• [TASK PROMPT] Exactly as written, retype the listing below, omitting the pictures.

>> begin MATERIAL FOR THIS EXERCISE

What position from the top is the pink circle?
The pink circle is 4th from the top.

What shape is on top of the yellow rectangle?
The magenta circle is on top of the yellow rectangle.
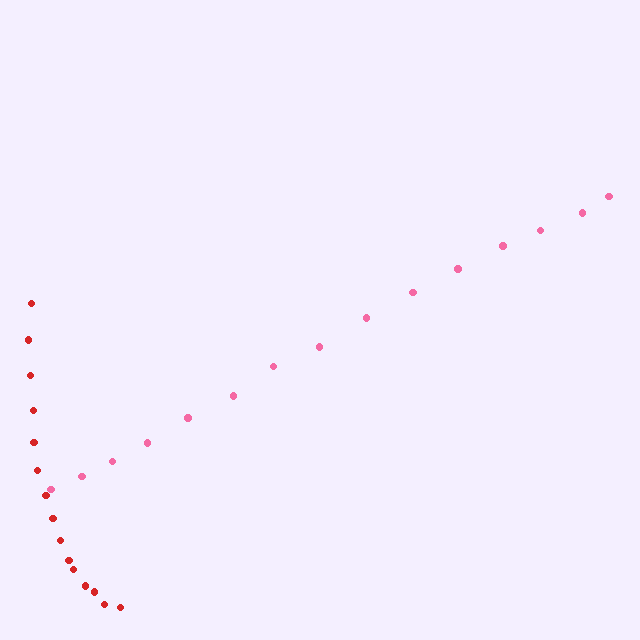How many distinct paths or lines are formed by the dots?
There are 2 distinct paths.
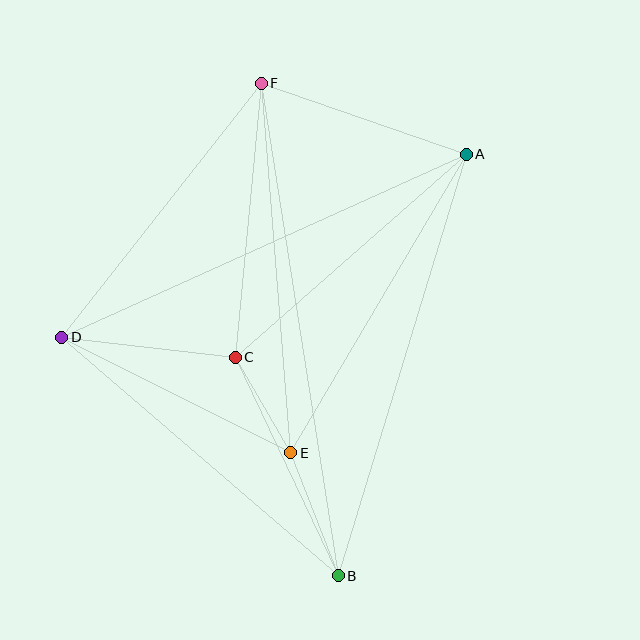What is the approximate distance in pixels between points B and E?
The distance between B and E is approximately 132 pixels.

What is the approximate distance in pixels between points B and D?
The distance between B and D is approximately 365 pixels.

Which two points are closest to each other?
Points C and E are closest to each other.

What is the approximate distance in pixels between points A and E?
The distance between A and E is approximately 346 pixels.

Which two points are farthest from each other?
Points B and F are farthest from each other.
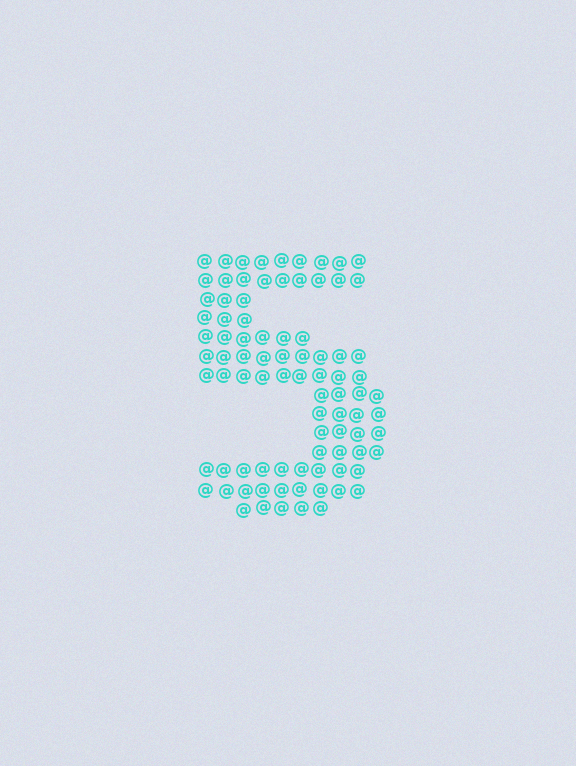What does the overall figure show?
The overall figure shows the digit 5.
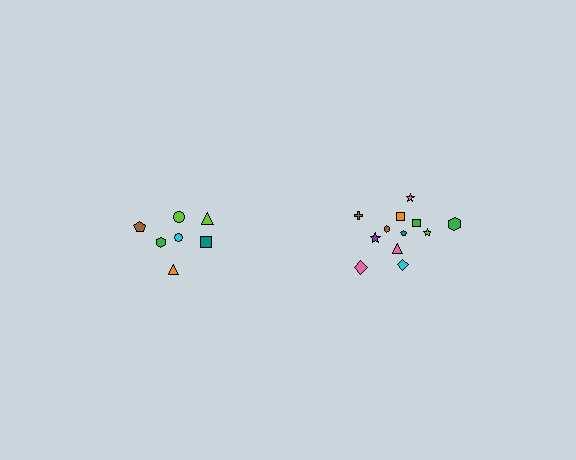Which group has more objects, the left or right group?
The right group.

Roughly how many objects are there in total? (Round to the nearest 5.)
Roughly 20 objects in total.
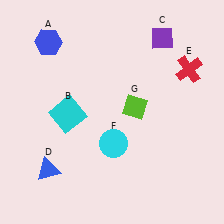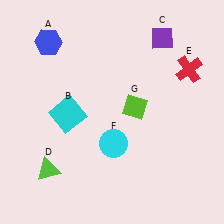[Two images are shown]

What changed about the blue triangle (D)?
In Image 1, D is blue. In Image 2, it changed to lime.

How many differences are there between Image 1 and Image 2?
There is 1 difference between the two images.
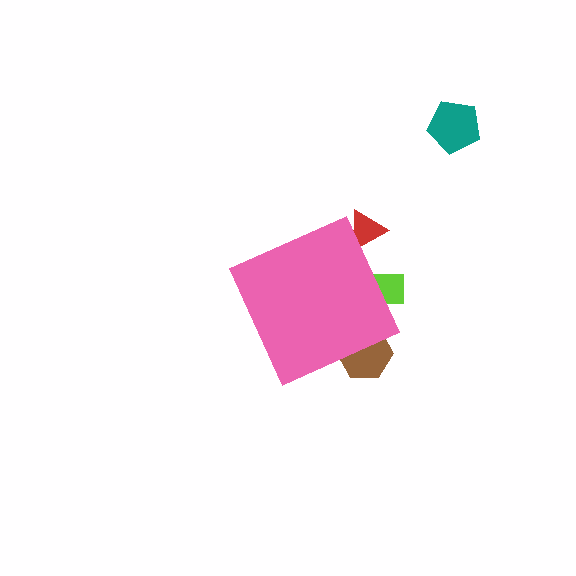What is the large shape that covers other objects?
A pink diamond.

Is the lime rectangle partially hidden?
Yes, the lime rectangle is partially hidden behind the pink diamond.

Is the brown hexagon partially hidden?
Yes, the brown hexagon is partially hidden behind the pink diamond.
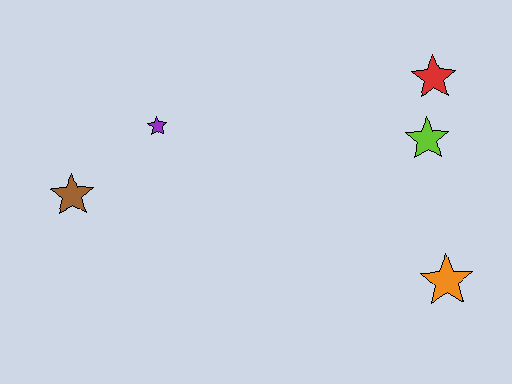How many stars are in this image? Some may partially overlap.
There are 5 stars.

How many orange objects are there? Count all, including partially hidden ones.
There is 1 orange object.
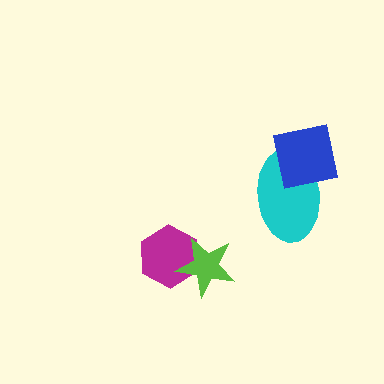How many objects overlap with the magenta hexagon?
1 object overlaps with the magenta hexagon.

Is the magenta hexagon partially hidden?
Yes, it is partially covered by another shape.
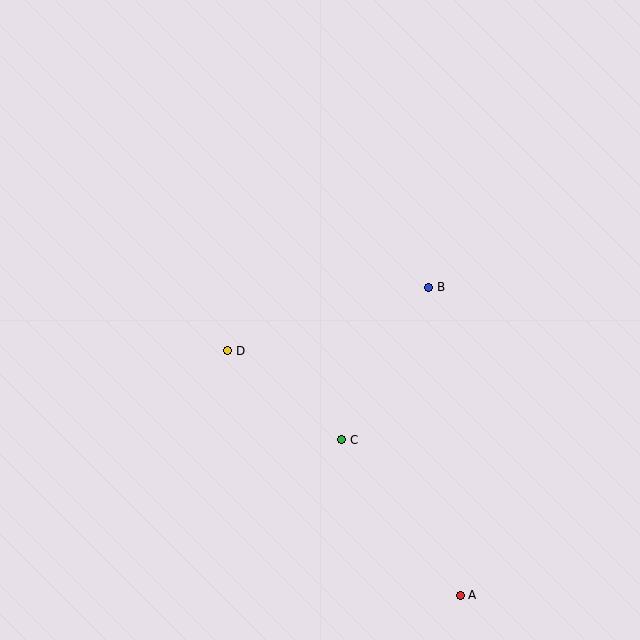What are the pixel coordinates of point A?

>> end MATERIAL FOR THIS EXERCISE

• [RESPONSE]
What position from the top is the pink circle?
The pink circle is 4th from the top.

What shape is on top of the yellow rectangle?
The magenta circle is on top of the yellow rectangle.
How many distinct paths or lines are formed by the dots?
There are 2 distinct paths.
What is the approximate distance in pixels between points B and E?
The distance between B and E is approximately 132 pixels.

What is the approximate distance in pixels between points B and D?
The distance between B and D is approximately 365 pixels.

Which two points are closest to each other?
Points C and E are closest to each other.

What is the approximate distance in pixels between points A and E?
The distance between A and E is approximately 346 pixels.

Which two points are farthest from each other?
Points B and F are farthest from each other.
What does the overall figure show?
The overall figure shows the digit 5.
Which group has more objects, the left or right group?
The right group.

Roughly how many objects are there in total? (Round to the nearest 5.)
Roughly 20 objects in total.
[Two images are shown]

What changed about the blue triangle (D)?
In Image 1, D is blue. In Image 2, it changed to lime.

How many differences are there between Image 1 and Image 2?
There is 1 difference between the two images.
What is the large shape that covers other objects?
A pink diamond.

Is the lime rectangle partially hidden?
Yes, the lime rectangle is partially hidden behind the pink diamond.

Is the brown hexagon partially hidden?
Yes, the brown hexagon is partially hidden behind the pink diamond.
How many stars are in this image? Some may partially overlap.
There are 5 stars.

How many orange objects are there? Count all, including partially hidden ones.
There is 1 orange object.
How many objects overlap with the magenta hexagon?
1 object overlaps with the magenta hexagon.

Is the magenta hexagon partially hidden?
Yes, it is partially covered by another shape.
What are the pixel coordinates of point A?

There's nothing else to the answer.